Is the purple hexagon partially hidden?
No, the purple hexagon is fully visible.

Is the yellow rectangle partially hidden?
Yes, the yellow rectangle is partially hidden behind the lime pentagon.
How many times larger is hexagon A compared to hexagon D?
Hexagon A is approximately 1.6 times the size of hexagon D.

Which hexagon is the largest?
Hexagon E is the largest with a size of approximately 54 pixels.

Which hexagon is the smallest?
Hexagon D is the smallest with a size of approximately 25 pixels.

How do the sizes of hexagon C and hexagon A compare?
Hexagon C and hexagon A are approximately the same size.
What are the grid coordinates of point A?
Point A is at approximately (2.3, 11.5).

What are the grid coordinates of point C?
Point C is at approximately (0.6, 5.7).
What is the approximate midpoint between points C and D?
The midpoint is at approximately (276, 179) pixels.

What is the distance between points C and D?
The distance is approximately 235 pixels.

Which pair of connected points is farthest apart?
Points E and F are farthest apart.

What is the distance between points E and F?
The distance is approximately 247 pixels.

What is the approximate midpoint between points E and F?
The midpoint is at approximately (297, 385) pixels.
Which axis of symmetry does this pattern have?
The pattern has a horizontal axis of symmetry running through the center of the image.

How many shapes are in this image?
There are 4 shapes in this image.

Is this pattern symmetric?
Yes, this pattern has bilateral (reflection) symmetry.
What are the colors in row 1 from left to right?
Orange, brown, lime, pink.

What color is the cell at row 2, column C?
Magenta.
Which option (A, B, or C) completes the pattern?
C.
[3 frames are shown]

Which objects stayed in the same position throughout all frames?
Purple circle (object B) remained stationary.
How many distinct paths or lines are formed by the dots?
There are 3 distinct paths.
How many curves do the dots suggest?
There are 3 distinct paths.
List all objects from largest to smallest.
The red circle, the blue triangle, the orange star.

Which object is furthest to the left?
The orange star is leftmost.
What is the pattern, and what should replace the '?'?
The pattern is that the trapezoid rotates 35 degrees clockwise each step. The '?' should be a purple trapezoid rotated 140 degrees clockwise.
_ _ _
Transcribe the material above in its entirety. Match it exactly.

Is the purple hexagon partially hidden?
No, the purple hexagon is fully visible.

Is the yellow rectangle partially hidden?
Yes, the yellow rectangle is partially hidden behind the lime pentagon.
How many times larger is hexagon A compared to hexagon D?
Hexagon A is approximately 1.6 times the size of hexagon D.

Which hexagon is the largest?
Hexagon E is the largest with a size of approximately 54 pixels.

Which hexagon is the smallest?
Hexagon D is the smallest with a size of approximately 25 pixels.

How do the sizes of hexagon C and hexagon A compare?
Hexagon C and hexagon A are approximately the same size.
What are the grid coordinates of point A?
Point A is at approximately (2.3, 11.5).

What are the grid coordinates of point C?
Point C is at approximately (0.6, 5.7).
What is the approximate midpoint between points C and D?
The midpoint is at approximately (276, 179) pixels.

What is the distance between points C and D?
The distance is approximately 235 pixels.

Which pair of connected points is farthest apart?
Points E and F are farthest apart.

What is the distance between points E and F?
The distance is approximately 247 pixels.

What is the approximate midpoint between points E and F?
The midpoint is at approximately (297, 385) pixels.
Which axis of symmetry does this pattern have?
The pattern has a horizontal axis of symmetry running through the center of the image.

How many shapes are in this image?
There are 4 shapes in this image.

Is this pattern symmetric?
Yes, this pattern has bilateral (reflection) symmetry.
What are the colors in row 1 from left to right?
Orange, brown, lime, pink.

What color is the cell at row 2, column C?
Magenta.
Which option (A, B, or C) completes the pattern?
C.
[3 frames are shown]

Which objects stayed in the same position throughout all frames?
Purple circle (object B) remained stationary.
How many distinct paths or lines are formed by the dots?
There are 3 distinct paths.
How many curves do the dots suggest?
There are 3 distinct paths.
List all objects from largest to smallest.
The red circle, the blue triangle, the orange star.

Which object is furthest to the left?
The orange star is leftmost.
What is the pattern, and what should replace the '?'?
The pattern is that the trapezoid rotates 35 degrees clockwise each step. The '?' should be a purple trapezoid rotated 140 degrees clockwise.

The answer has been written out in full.